The data START

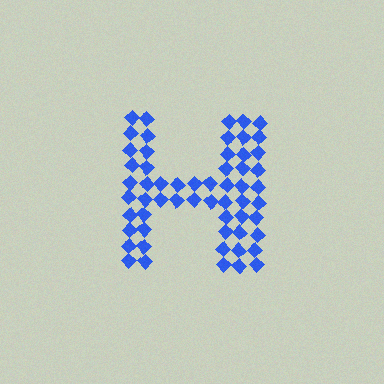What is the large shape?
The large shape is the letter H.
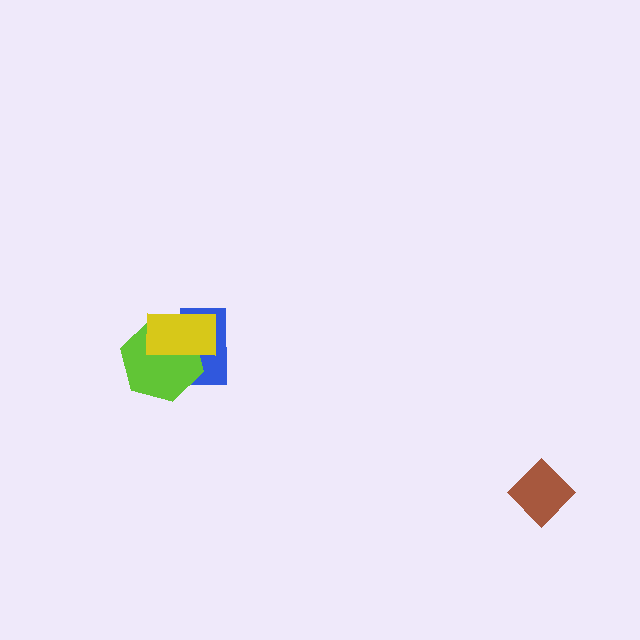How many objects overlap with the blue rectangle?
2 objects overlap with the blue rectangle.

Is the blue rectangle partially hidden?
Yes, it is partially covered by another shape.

The data END

Exercise description:
Please copy the records above word for word, omitting every picture.

Task answer:
What is the large shape?
The large shape is the letter H.
How many objects overlap with the blue rectangle?
2 objects overlap with the blue rectangle.

Is the blue rectangle partially hidden?
Yes, it is partially covered by another shape.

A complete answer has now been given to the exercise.